Your task: Without the pictures, return each record as it appears.
##############################
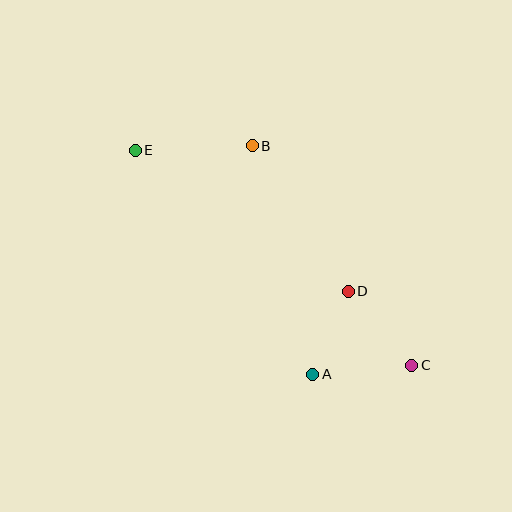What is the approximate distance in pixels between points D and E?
The distance between D and E is approximately 256 pixels.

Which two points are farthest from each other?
Points C and E are farthest from each other.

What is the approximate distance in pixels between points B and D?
The distance between B and D is approximately 174 pixels.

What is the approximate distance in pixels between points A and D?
The distance between A and D is approximately 90 pixels.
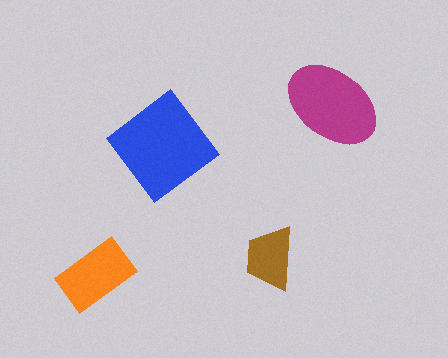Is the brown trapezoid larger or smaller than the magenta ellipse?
Smaller.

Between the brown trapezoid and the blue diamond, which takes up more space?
The blue diamond.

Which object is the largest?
The blue diamond.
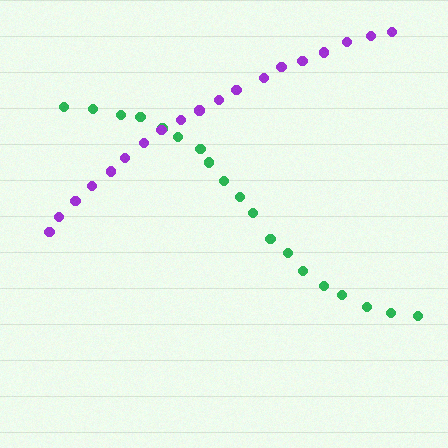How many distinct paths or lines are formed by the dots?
##############################
Solution for this task:
What is the approximate distance in pixels between points D and E?
The distance between D and E is approximately 256 pixels.

Which two points are farthest from each other?
Points C and E are farthest from each other.

What is the approximate distance in pixels between points B and D?
The distance between B and D is approximately 174 pixels.

What is the approximate distance in pixels between points A and D?
The distance between A and D is approximately 90 pixels.
Is the brown trapezoid larger or smaller than the magenta ellipse?
Smaller.

Between the brown trapezoid and the blue diamond, which takes up more space?
The blue diamond.

Which object is the largest?
The blue diamond.
How many distinct paths or lines are formed by the dots?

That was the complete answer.